- Rows from a dataset:
>> Begin

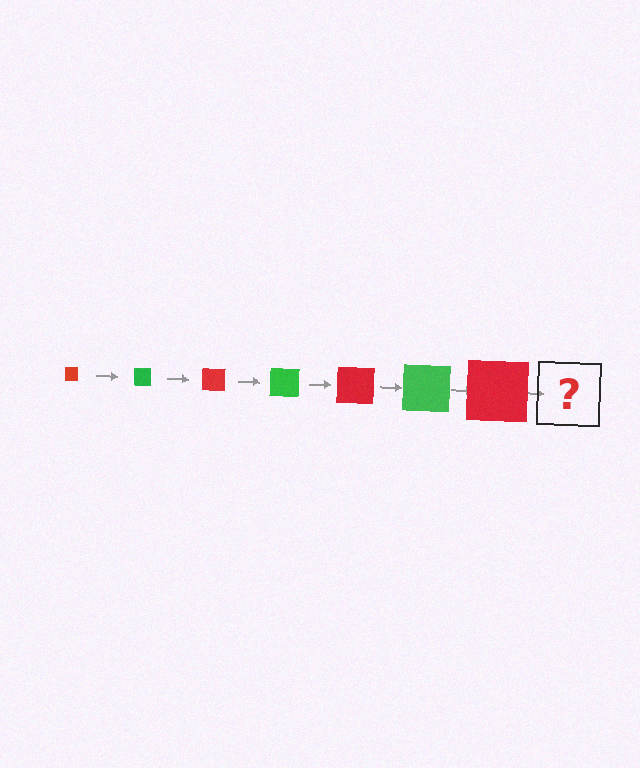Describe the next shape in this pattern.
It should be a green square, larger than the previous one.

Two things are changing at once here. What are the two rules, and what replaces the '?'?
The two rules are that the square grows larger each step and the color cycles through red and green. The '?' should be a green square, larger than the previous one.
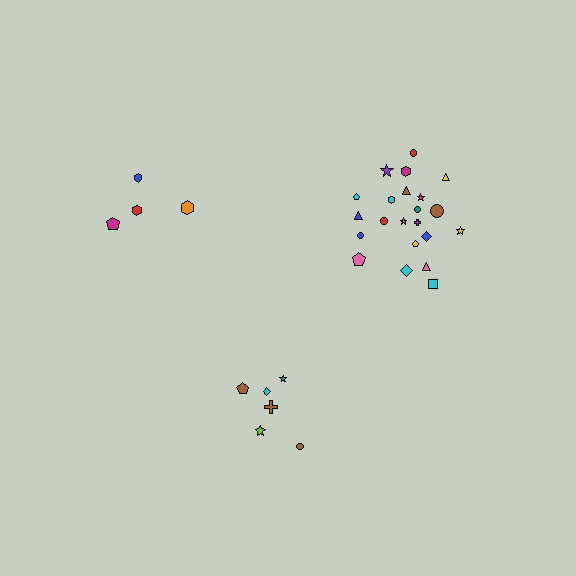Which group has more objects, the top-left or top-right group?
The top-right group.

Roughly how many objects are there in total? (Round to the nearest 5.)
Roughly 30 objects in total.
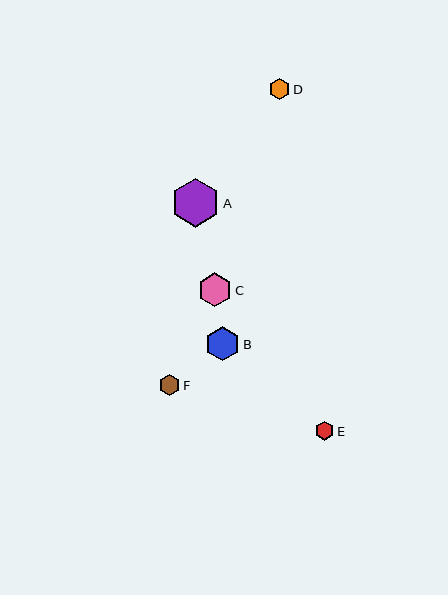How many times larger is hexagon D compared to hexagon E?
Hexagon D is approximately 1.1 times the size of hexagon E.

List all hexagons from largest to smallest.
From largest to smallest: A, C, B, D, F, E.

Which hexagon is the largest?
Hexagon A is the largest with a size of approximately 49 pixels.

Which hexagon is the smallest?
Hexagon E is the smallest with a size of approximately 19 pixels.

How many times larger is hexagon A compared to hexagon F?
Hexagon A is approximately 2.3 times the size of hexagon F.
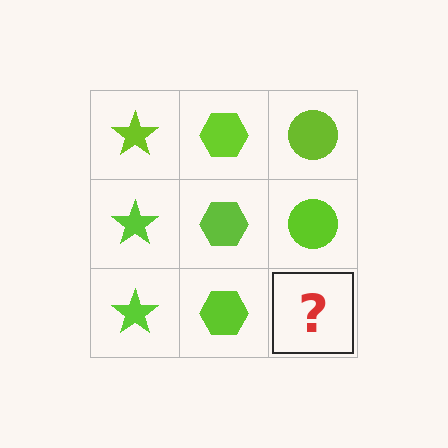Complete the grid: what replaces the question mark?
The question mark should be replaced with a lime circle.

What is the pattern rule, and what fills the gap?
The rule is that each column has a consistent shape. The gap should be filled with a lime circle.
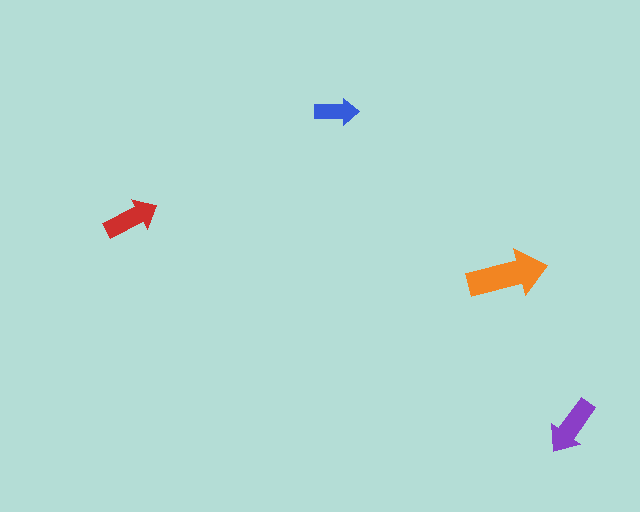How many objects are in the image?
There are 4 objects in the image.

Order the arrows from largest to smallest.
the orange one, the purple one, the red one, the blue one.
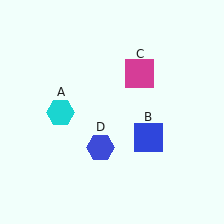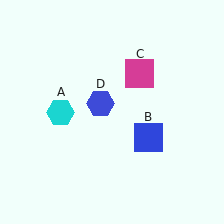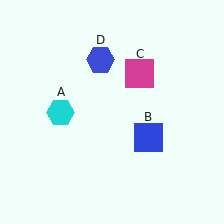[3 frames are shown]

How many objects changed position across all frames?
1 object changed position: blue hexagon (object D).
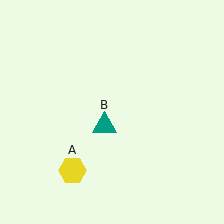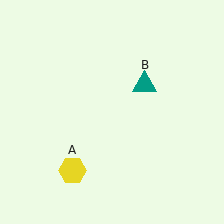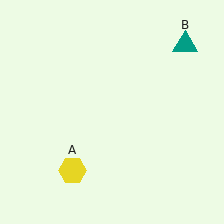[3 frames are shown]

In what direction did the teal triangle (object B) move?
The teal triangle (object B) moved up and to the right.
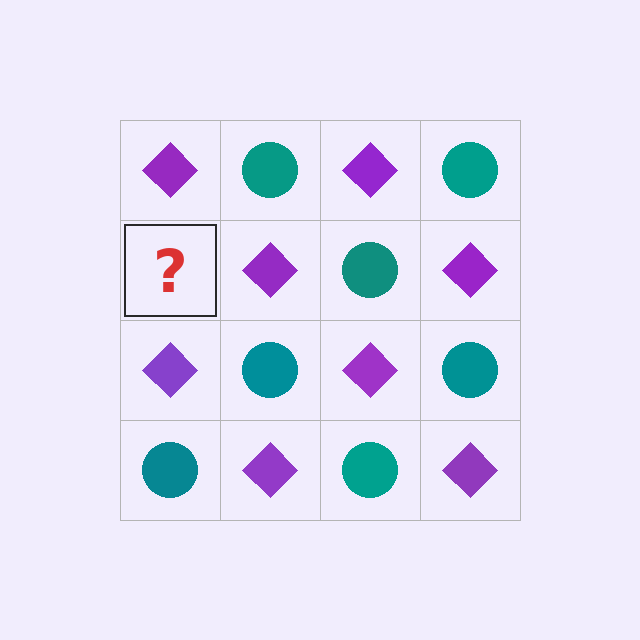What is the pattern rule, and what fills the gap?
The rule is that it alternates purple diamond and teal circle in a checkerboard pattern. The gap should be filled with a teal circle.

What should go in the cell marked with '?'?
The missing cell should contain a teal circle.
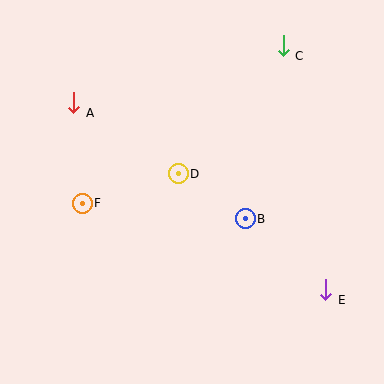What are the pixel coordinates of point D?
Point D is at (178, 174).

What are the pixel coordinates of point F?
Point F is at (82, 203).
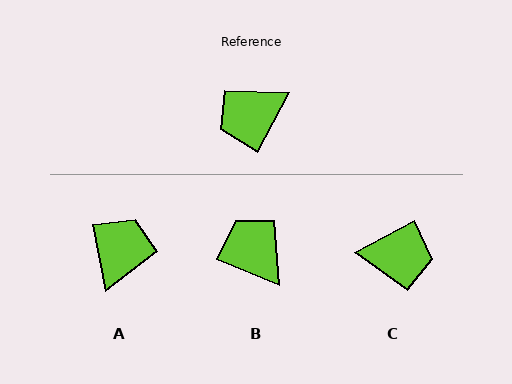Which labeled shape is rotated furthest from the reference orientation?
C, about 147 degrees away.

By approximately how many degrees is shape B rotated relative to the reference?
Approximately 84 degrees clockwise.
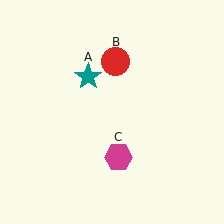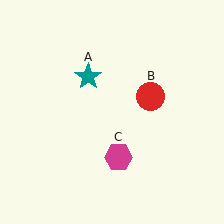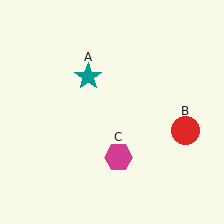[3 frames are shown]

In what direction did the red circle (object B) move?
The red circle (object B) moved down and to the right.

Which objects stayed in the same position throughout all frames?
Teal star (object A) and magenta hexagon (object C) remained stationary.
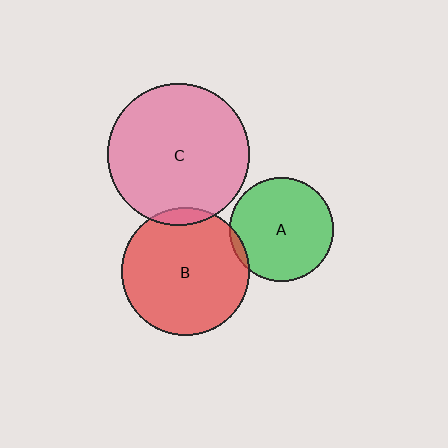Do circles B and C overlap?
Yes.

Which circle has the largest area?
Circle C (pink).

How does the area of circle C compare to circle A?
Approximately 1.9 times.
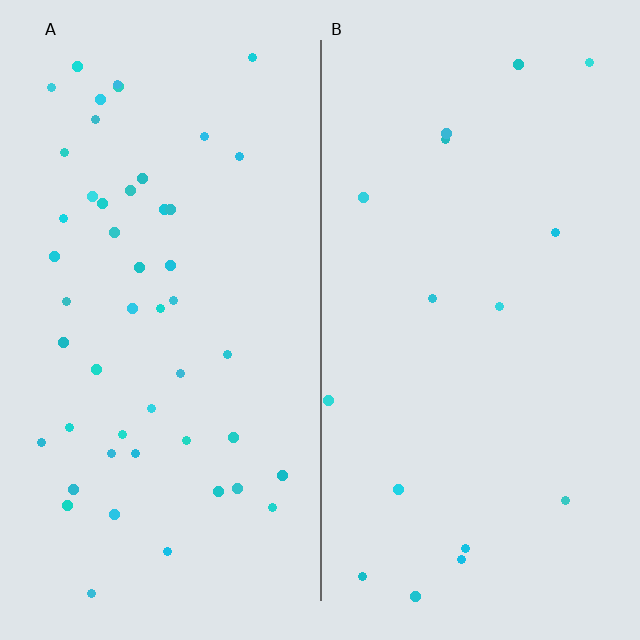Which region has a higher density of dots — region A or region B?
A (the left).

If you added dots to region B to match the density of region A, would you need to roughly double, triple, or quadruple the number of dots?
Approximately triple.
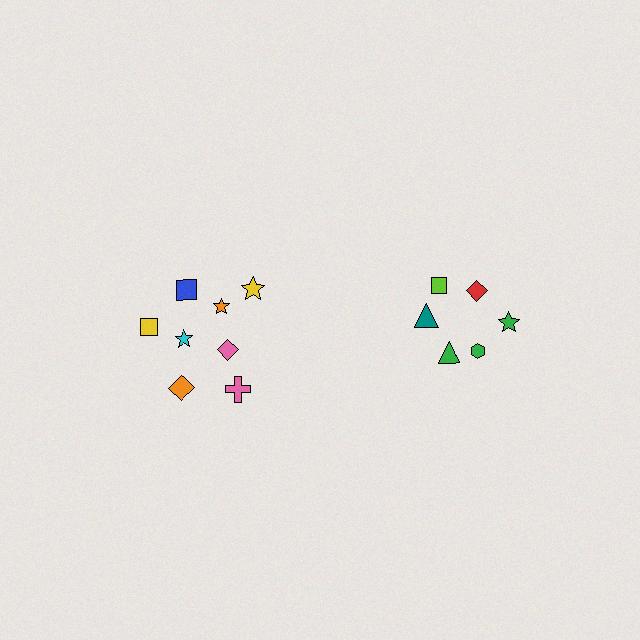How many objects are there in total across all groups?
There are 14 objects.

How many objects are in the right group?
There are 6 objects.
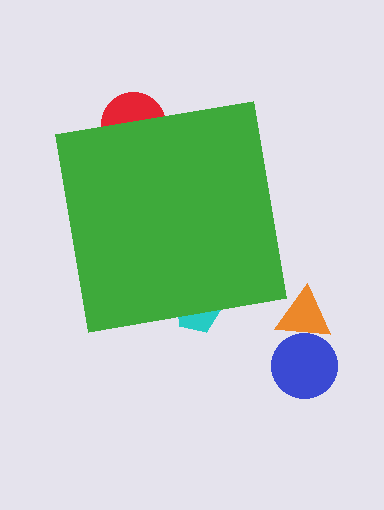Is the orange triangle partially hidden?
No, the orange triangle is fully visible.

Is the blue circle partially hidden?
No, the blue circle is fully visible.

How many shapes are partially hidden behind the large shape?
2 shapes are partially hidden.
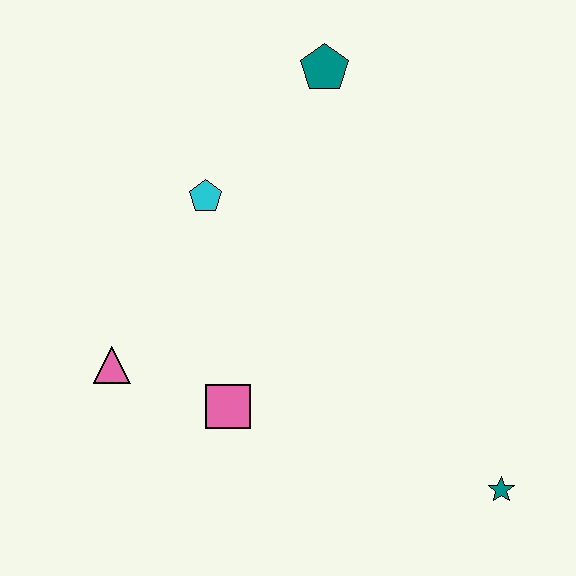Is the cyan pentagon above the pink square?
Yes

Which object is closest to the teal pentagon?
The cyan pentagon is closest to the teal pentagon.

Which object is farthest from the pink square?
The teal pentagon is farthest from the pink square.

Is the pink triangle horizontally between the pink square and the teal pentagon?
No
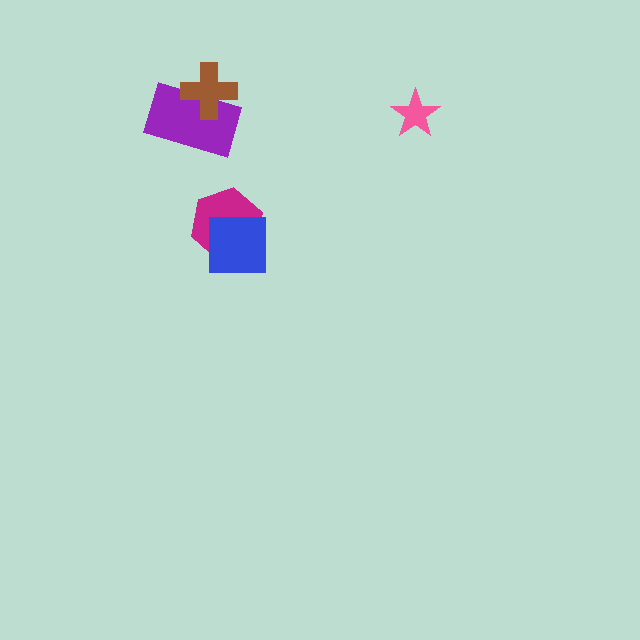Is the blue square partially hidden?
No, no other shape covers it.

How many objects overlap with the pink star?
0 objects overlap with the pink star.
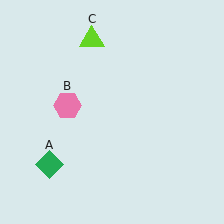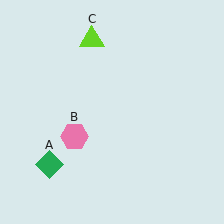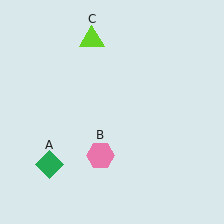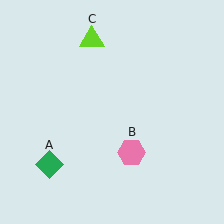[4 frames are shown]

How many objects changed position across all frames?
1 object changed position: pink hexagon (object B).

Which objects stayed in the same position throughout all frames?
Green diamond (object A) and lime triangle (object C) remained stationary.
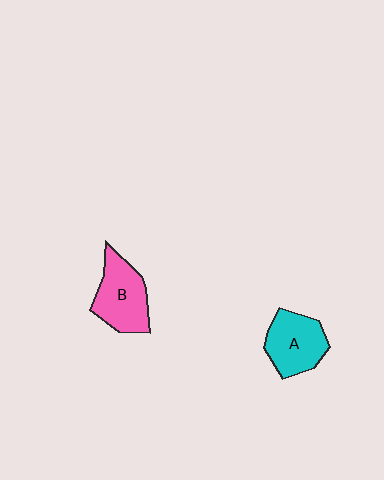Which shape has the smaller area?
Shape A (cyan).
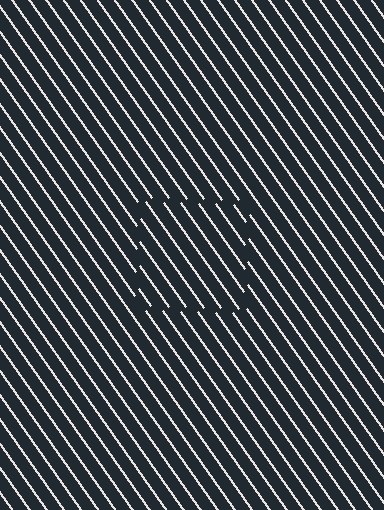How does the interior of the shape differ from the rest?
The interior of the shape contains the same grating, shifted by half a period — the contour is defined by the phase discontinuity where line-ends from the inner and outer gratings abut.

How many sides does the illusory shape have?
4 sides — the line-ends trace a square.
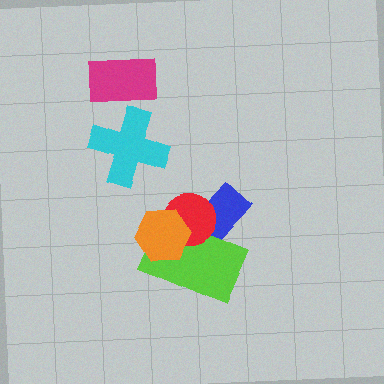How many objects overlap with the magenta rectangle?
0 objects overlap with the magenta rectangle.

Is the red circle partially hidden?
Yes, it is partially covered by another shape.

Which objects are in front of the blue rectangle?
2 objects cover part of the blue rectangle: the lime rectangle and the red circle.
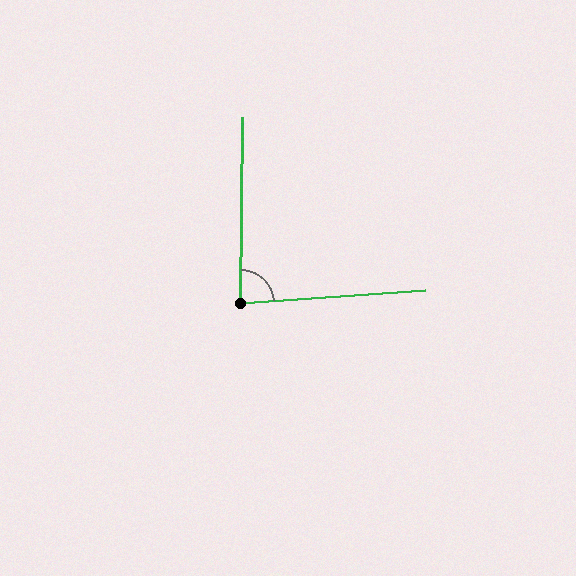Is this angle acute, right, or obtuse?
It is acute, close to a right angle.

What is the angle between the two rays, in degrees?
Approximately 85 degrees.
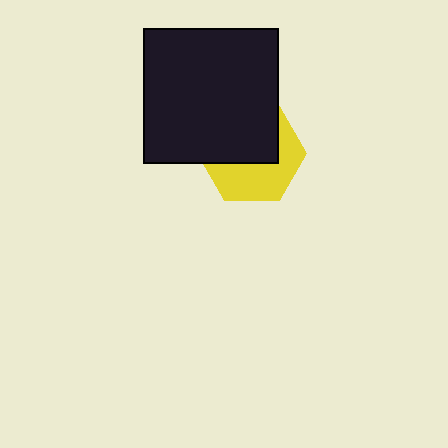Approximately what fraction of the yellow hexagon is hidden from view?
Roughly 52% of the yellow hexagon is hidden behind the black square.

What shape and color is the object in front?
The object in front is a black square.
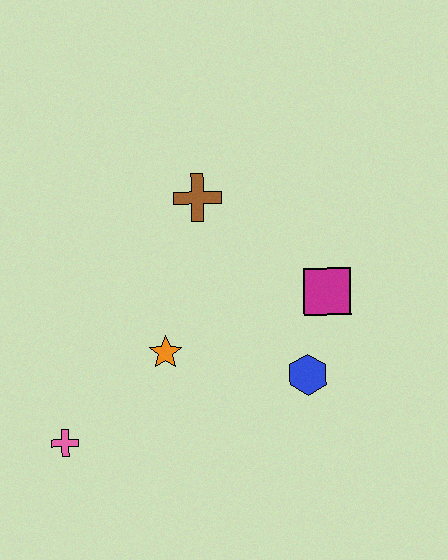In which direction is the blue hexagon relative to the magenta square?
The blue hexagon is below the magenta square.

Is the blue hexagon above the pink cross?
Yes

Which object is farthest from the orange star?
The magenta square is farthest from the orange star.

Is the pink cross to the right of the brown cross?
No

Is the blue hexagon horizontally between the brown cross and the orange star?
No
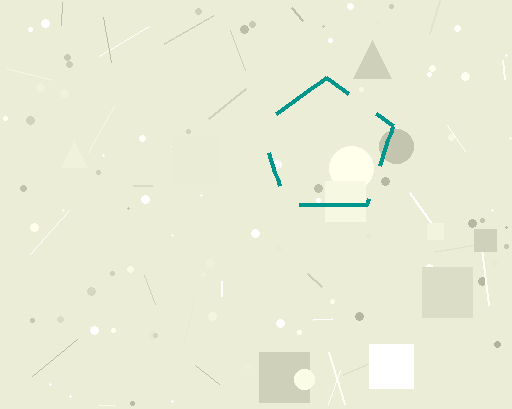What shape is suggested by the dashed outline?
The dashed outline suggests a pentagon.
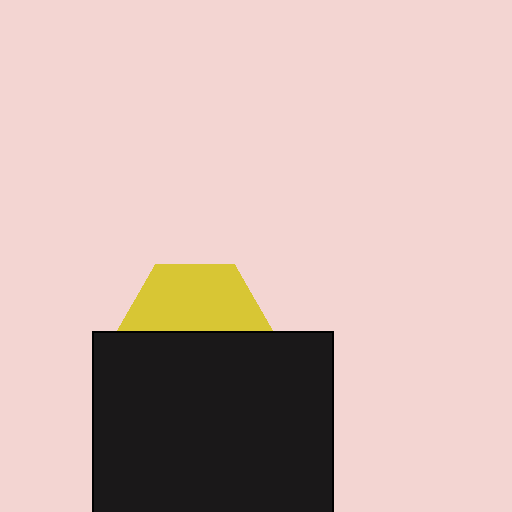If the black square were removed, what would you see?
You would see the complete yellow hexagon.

>> End

- JOB:
Your task is to return the entries above exactly, with no pictures.

- THE COMPLETED TASK:
Describe the next shape in this pattern.
It should be a green square, larger than the previous one.

Two things are changing at once here. What are the two rules, and what replaces the '?'?
The two rules are that the square grows larger each step and the color cycles through red and green. The '?' should be a green square, larger than the previous one.
Which group has more objects, the top-left or top-right group?
The top-right group.

Roughly how many objects are there in total? (Round to the nearest 5.)
Roughly 30 objects in total.
How many times larger is hexagon D compared to hexagon E?
Hexagon D is approximately 1.1 times the size of hexagon E.

List all hexagons from largest to smallest.
From largest to smallest: A, C, B, D, F, E.

Which hexagon is the largest?
Hexagon A is the largest with a size of approximately 49 pixels.

Which hexagon is the smallest?
Hexagon E is the smallest with a size of approximately 19 pixels.

How many times larger is hexagon A compared to hexagon F?
Hexagon A is approximately 2.3 times the size of hexagon F.
Complete the grid: what replaces the question mark?
The question mark should be replaced with a lime circle.

What is the pattern rule, and what fills the gap?
The rule is that each column has a consistent shape. The gap should be filled with a lime circle.
How many objects are in the image?
There are 4 objects in the image.

Order the arrows from largest to smallest.
the orange one, the purple one, the red one, the blue one.
[3 frames are shown]

How many objects changed position across all frames?
1 object changed position: blue hexagon (object D).
[3 frames are shown]

In what direction did the teal triangle (object B) move?
The teal triangle (object B) moved up and to the right.
What is the pattern rule, and what fills the gap?
The rule is that it alternates purple diamond and teal circle in a checkerboard pattern. The gap should be filled with a teal circle.

What should go in the cell marked with '?'?
The missing cell should contain a teal circle.
What are the pixel coordinates of point D?
Point D is at (178, 174).

What are the pixel coordinates of point F?
Point F is at (82, 203).
Which labeled shape is rotated furthest from the reference orientation?
C, about 147 degrees away.

By approximately how many degrees is shape B rotated relative to the reference?
Approximately 84 degrees clockwise.
[3 frames are shown]

In what direction did the red circle (object B) move?
The red circle (object B) moved down and to the right.

Which objects stayed in the same position throughout all frames?
Teal star (object A) and magenta hexagon (object C) remained stationary.
Do circles B and C overlap?
Yes.

Which circle has the largest area?
Circle C (pink).

How does the area of circle C compare to circle A?
Approximately 1.9 times.
Which region has a higher density of dots — region A or region B?
A (the left).

If you added dots to region B to match the density of region A, would you need to roughly double, triple, or quadruple the number of dots?
Approximately triple.
How many objects are there in total across all groups?
There are 14 objects.

How many objects are in the right group?
There are 6 objects.
Is the orange triangle partially hidden?
No, the orange triangle is fully visible.

Is the blue circle partially hidden?
No, the blue circle is fully visible.

How many shapes are partially hidden behind the large shape?
2 shapes are partially hidden.
Is the cyan pentagon above the pink square?
Yes

Which object is closest to the teal pentagon?
The cyan pentagon is closest to the teal pentagon.

Which object is farthest from the pink square?
The teal pentagon is farthest from the pink square.

Is the pink triangle horizontally between the pink square and the teal pentagon?
No
Is the blue square partially hidden?
No, no other shape covers it.

How many objects overlap with the pink star?
0 objects overlap with the pink star.
[4 frames are shown]

How many objects changed position across all frames?
1 object changed position: pink hexagon (object B).

Which objects stayed in the same position throughout all frames?
Green diamond (object A) and lime triangle (object C) remained stationary.
Which shape has the smaller area?
Shape A (cyan).
How does the interior of the shape differ from the rest?
The interior of the shape contains the same grating, shifted by half a period — the contour is defined by the phase discontinuity where line-ends from the inner and outer gratings abut.

How many sides does the illusory shape have?
4 sides — the line-ends trace a square.
How many objects overlap with the magenta rectangle?
0 objects overlap with the magenta rectangle.

Is the red circle partially hidden?
Yes, it is partially covered by another shape.

Which objects are in front of the blue rectangle?
2 objects cover part of the blue rectangle: the lime rectangle and the red circle.
Is this angle acute, right, or obtuse?
It is acute, close to a right angle.

What is the angle between the two rays, in degrees?
Approximately 85 degrees.
Approximately what fraction of the yellow hexagon is hidden from view?
Roughly 52% of the yellow hexagon is hidden behind the black square.

What shape and color is the object in front?
The object in front is a black square.
In which direction is the blue hexagon relative to the magenta square?
The blue hexagon is below the magenta square.

Is the blue hexagon above the pink cross?
Yes

Which object is farthest from the orange star?
The magenta square is farthest from the orange star.

Is the pink cross to the right of the brown cross?
No

Is the blue hexagon horizontally between the brown cross and the orange star?
No
What shape is suggested by the dashed outline?
The dashed outline suggests a pentagon.
If the black square were removed, what would you see?
You would see the complete yellow hexagon.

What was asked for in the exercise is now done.